Task material start
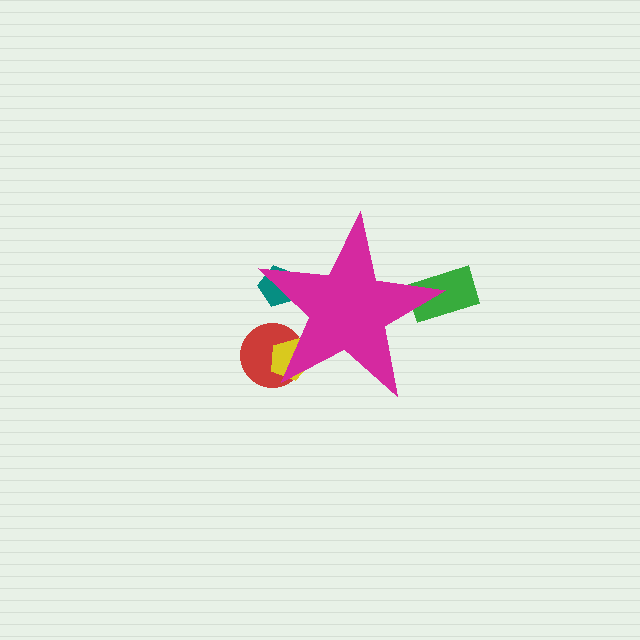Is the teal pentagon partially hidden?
Yes, the teal pentagon is partially hidden behind the magenta star.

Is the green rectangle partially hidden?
Yes, the green rectangle is partially hidden behind the magenta star.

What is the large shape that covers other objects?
A magenta star.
Task material end
● Goal
Everything from the line containing "What is the" to the end of the records must be written out exactly; include both of those lines and no others.

● Exercise answer
What is the large shape that covers other objects?
A magenta star.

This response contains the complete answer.